■ Exercise objective ■
Only the lines from the one bearing "Does the left" to the final line should be transcribed, exactly and with both ends included. Pictures are to be left out.

■ Recorded data ■
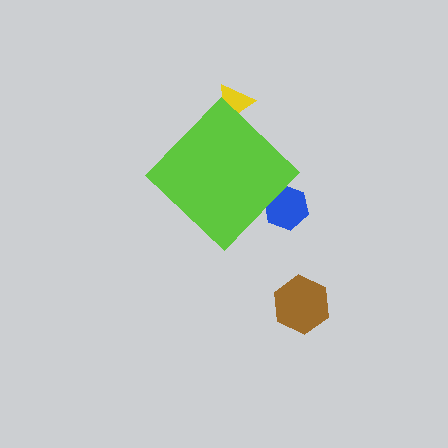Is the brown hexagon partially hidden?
No, the brown hexagon is fully visible.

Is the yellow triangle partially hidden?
Yes, the yellow triangle is partially hidden behind the lime diamond.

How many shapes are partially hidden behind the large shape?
2 shapes are partially hidden.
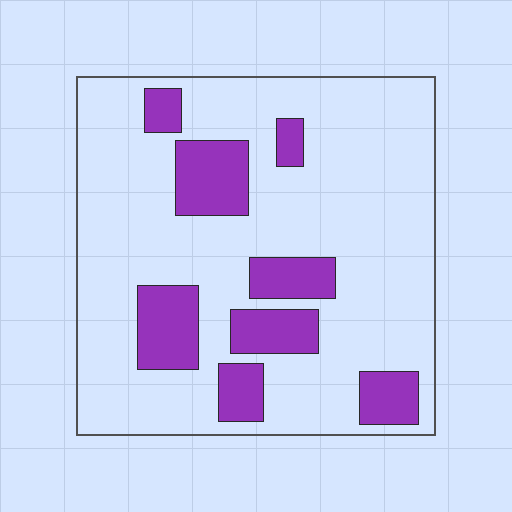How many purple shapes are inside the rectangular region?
8.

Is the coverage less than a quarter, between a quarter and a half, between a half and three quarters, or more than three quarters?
Less than a quarter.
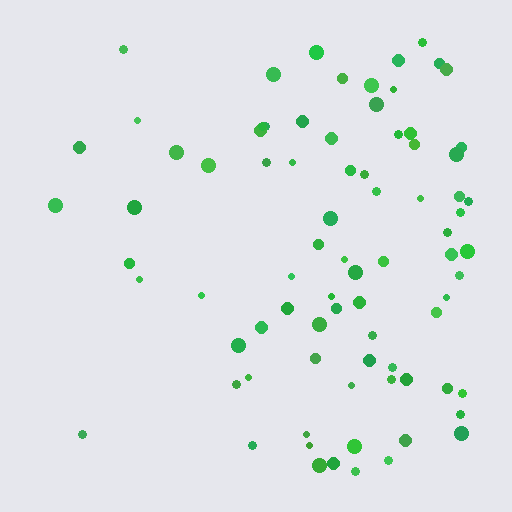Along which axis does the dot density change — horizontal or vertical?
Horizontal.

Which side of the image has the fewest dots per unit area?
The left.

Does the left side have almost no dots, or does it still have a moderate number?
Still a moderate number, just noticeably fewer than the right.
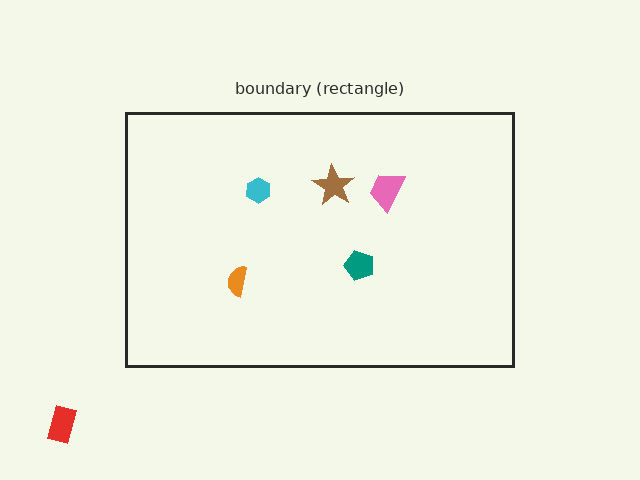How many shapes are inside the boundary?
5 inside, 1 outside.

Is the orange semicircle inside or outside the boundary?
Inside.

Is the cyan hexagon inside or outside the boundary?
Inside.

■ Answer to this exercise ■
Does the left side have almost no dots, or does it still have a moderate number?
Still a moderate number, just noticeably fewer than the right.
How many shapes are inside the boundary?
5 inside, 1 outside.

Is the orange semicircle inside or outside the boundary?
Inside.

Is the cyan hexagon inside or outside the boundary?
Inside.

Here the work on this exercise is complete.